• BRIEF:
Images are not part of the copy; transcribe all the data exactly.

• PROVIDED DATA:
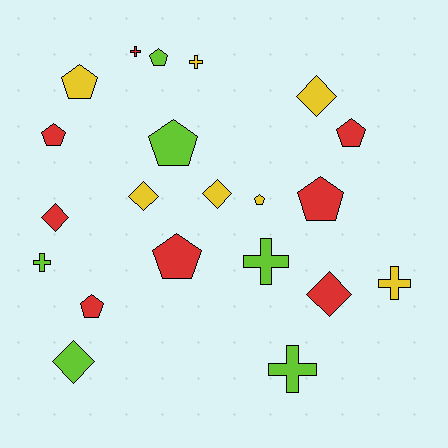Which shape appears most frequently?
Pentagon, with 9 objects.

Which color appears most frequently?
Red, with 8 objects.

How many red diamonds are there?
There are 2 red diamonds.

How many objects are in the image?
There are 21 objects.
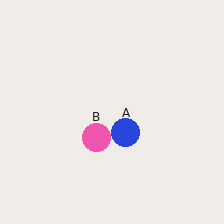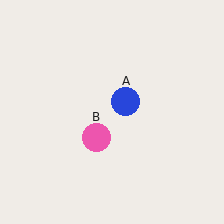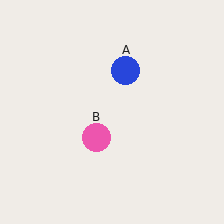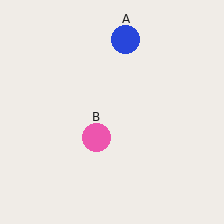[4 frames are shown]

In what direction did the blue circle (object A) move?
The blue circle (object A) moved up.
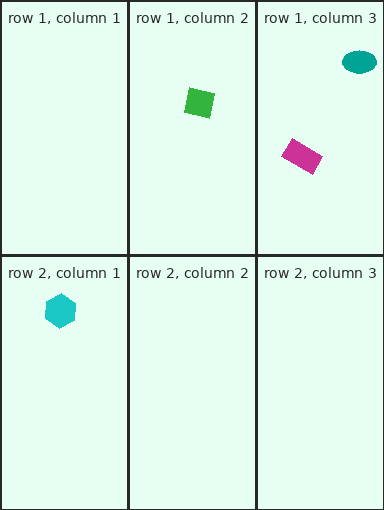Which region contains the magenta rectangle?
The row 1, column 3 region.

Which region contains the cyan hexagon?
The row 2, column 1 region.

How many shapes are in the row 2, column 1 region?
1.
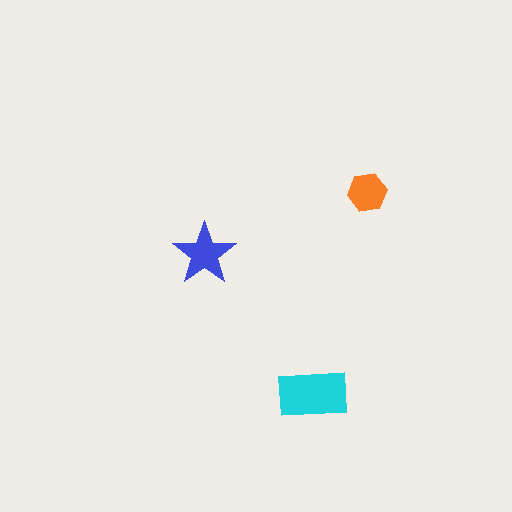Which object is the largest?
The cyan rectangle.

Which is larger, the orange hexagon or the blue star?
The blue star.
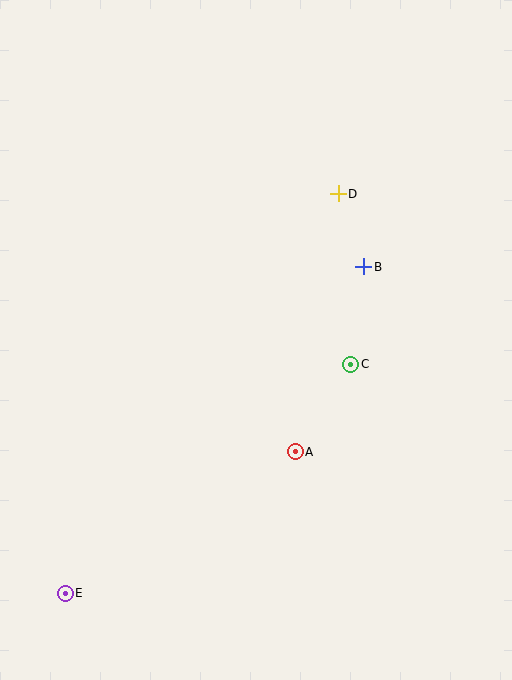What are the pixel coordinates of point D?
Point D is at (338, 194).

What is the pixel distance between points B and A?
The distance between B and A is 197 pixels.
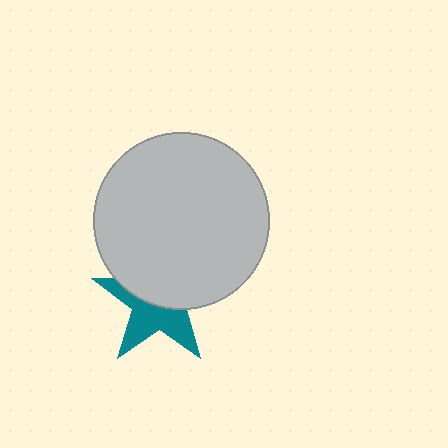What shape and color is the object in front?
The object in front is a light gray circle.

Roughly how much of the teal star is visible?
About half of it is visible (roughly 48%).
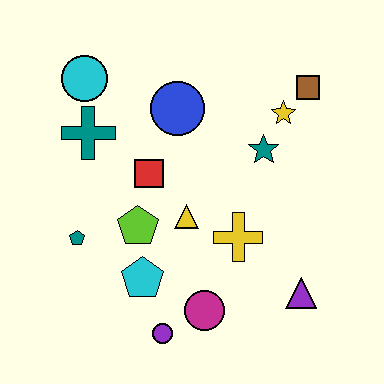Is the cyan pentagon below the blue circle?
Yes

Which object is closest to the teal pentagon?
The lime pentagon is closest to the teal pentagon.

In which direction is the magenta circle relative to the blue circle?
The magenta circle is below the blue circle.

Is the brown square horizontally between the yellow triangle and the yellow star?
No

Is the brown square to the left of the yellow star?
No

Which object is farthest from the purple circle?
The brown square is farthest from the purple circle.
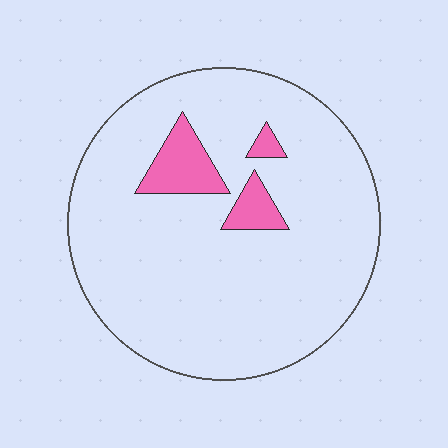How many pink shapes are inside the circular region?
3.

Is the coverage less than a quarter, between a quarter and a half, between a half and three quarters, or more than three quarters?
Less than a quarter.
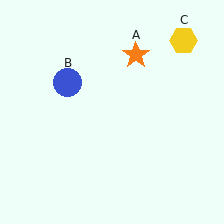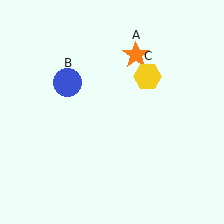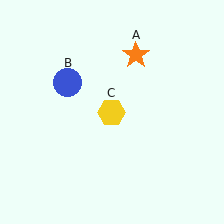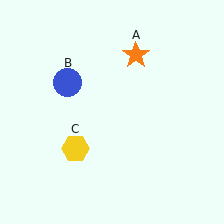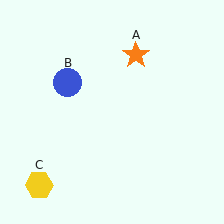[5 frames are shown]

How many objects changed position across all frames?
1 object changed position: yellow hexagon (object C).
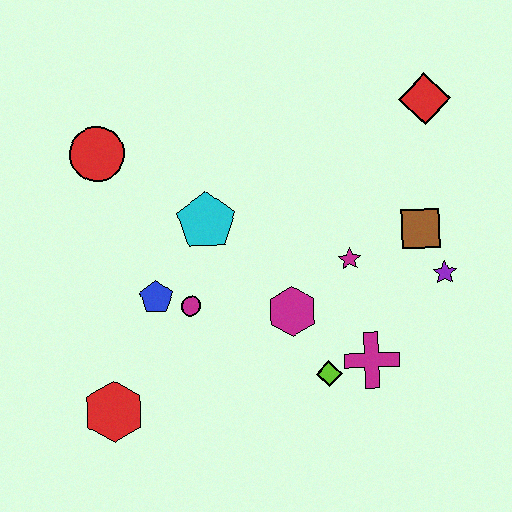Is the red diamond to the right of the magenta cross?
Yes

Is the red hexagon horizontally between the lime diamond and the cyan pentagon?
No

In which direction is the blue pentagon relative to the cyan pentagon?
The blue pentagon is below the cyan pentagon.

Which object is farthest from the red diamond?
The red hexagon is farthest from the red diamond.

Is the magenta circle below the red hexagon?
No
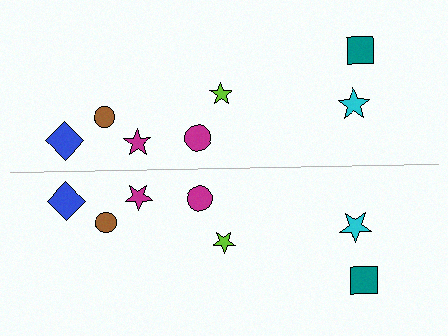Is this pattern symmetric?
Yes, this pattern has bilateral (reflection) symmetry.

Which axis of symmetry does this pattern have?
The pattern has a horizontal axis of symmetry running through the center of the image.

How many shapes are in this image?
There are 14 shapes in this image.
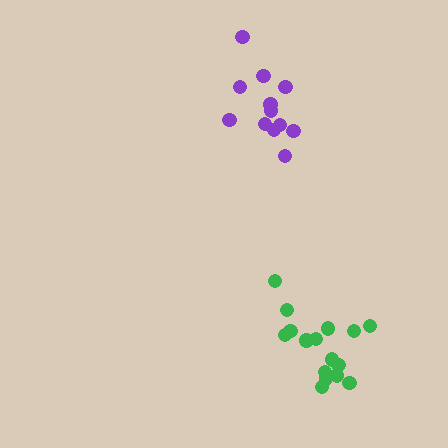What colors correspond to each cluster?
The clusters are colored: purple, green.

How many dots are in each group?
Group 1: 12 dots, Group 2: 16 dots (28 total).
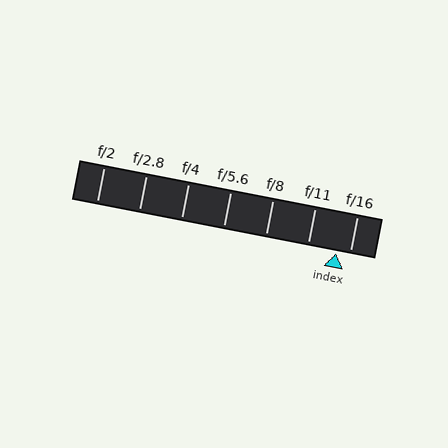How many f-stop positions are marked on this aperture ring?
There are 7 f-stop positions marked.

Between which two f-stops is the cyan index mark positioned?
The index mark is between f/11 and f/16.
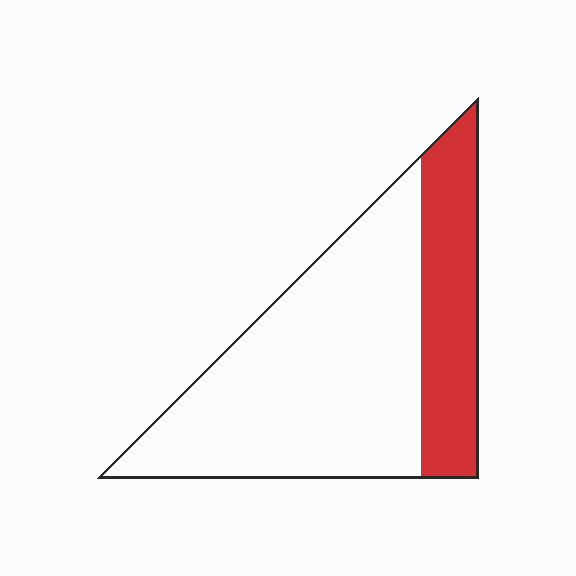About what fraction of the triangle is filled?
About one quarter (1/4).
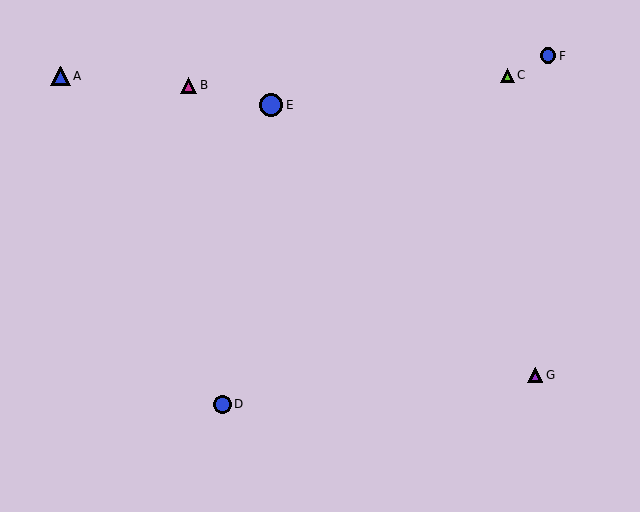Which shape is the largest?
The blue circle (labeled E) is the largest.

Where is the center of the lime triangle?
The center of the lime triangle is at (507, 75).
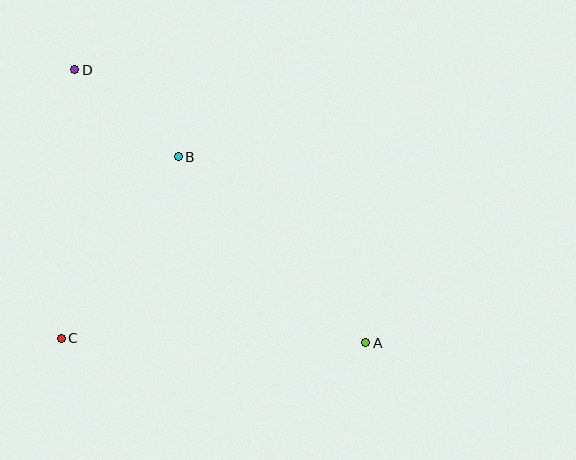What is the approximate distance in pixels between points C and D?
The distance between C and D is approximately 269 pixels.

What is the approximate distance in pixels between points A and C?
The distance between A and C is approximately 305 pixels.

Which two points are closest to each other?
Points B and D are closest to each other.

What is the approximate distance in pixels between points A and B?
The distance between A and B is approximately 264 pixels.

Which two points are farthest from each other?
Points A and D are farthest from each other.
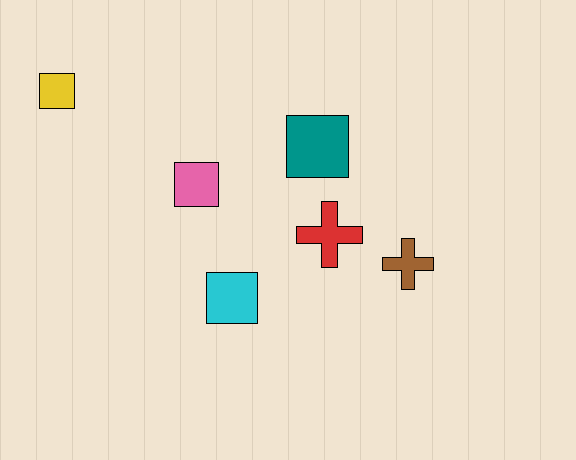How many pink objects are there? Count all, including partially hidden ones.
There is 1 pink object.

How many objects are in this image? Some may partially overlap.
There are 6 objects.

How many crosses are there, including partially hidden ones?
There are 2 crosses.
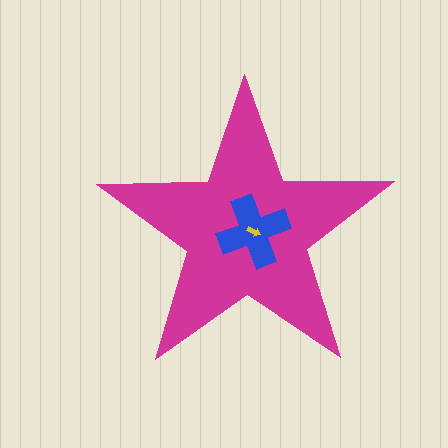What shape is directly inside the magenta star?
The blue cross.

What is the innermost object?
The yellow arrow.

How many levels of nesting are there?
3.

• COMPLETED EXERCISE:
Which shape appears most frequently?
Pentagon, with 9 objects.

Which color appears most frequently?
Red, with 8 objects.

How many red diamonds are there?
There are 2 red diamonds.

How many objects are in the image?
There are 21 objects.
[4 frames are shown]

In what direction did the blue circle (object A) move?
The blue circle (object A) moved up.
Which region contains the magenta rectangle?
The row 1, column 3 region.

Which region contains the cyan hexagon?
The row 2, column 1 region.

How many shapes are in the row 2, column 1 region?
1.
Which object is the largest?
The cyan rectangle.

Which is larger, the orange hexagon or the blue star?
The blue star.
What are the pixel coordinates of point D?
Point D is at (338, 194).

What is the pixel distance between points B and A?
The distance between B and A is 197 pixels.
What shape and color is the object in front?
The object in front is a light gray circle.

Roughly how much of the teal star is visible?
About half of it is visible (roughly 48%).
Is the cyan pentagon below the blue circle?
Yes

Which object is closest to the teal pentagon?
The lime pentagon is closest to the teal pentagon.

In which direction is the magenta circle relative to the blue circle?
The magenta circle is below the blue circle.

Is the brown square horizontally between the yellow triangle and the yellow star?
No

Is the brown square to the left of the yellow star?
No

Which object is farthest from the purple circle?
The brown square is farthest from the purple circle.
How many pink shapes are inside the circular region?
3.

Is the coverage less than a quarter, between a quarter and a half, between a half and three quarters, or more than three quarters?
Less than a quarter.
[5 frames are shown]

How many objects changed position across all frames?
1 object changed position: yellow hexagon (object C).
Is the red diamond to the right of the magenta cross?
Yes

Is the red hexagon horizontally between the lime diamond and the cyan pentagon?
No

In which direction is the blue pentagon relative to the cyan pentagon?
The blue pentagon is below the cyan pentagon.

Which object is farthest from the red diamond?
The red hexagon is farthest from the red diamond.

Is the magenta circle below the red hexagon?
No
Is this pattern symmetric?
Yes, this pattern has bilateral (reflection) symmetry.

Which axis of symmetry does this pattern have?
The pattern has a horizontal axis of symmetry running through the center of the image.

How many shapes are in this image?
There are 14 shapes in this image.
What colors correspond to each cluster?
The clusters are colored: purple, green.

How many dots are in each group?
Group 1: 12 dots, Group 2: 16 dots (28 total).
How many f-stop positions are marked on this aperture ring?
There are 7 f-stop positions marked.

Between which two f-stops is the cyan index mark positioned?
The index mark is between f/11 and f/16.
About what fraction of the triangle is filled?
About one quarter (1/4).
Which shape is the largest?
The blue circle (labeled E) is the largest.

Where is the center of the lime triangle?
The center of the lime triangle is at (507, 75).
What is the approximate distance in pixels between points C and D?
The distance between C and D is approximately 269 pixels.

What is the approximate distance in pixels between points A and C?
The distance between A and C is approximately 305 pixels.

Which two points are closest to each other?
Points B and D are closest to each other.

What is the approximate distance in pixels between points A and B?
The distance between A and B is approximately 264 pixels.

Which two points are farthest from each other?
Points A and D are farthest from each other.
How many pink objects are there? Count all, including partially hidden ones.
There is 1 pink object.

How many objects are in this image? Some may partially overlap.
There are 6 objects.

How many crosses are there, including partially hidden ones?
There are 2 crosses.
What shape is directly inside the magenta star?
The blue cross.

What is the innermost object?
The yellow arrow.

How many levels of nesting are there?
3.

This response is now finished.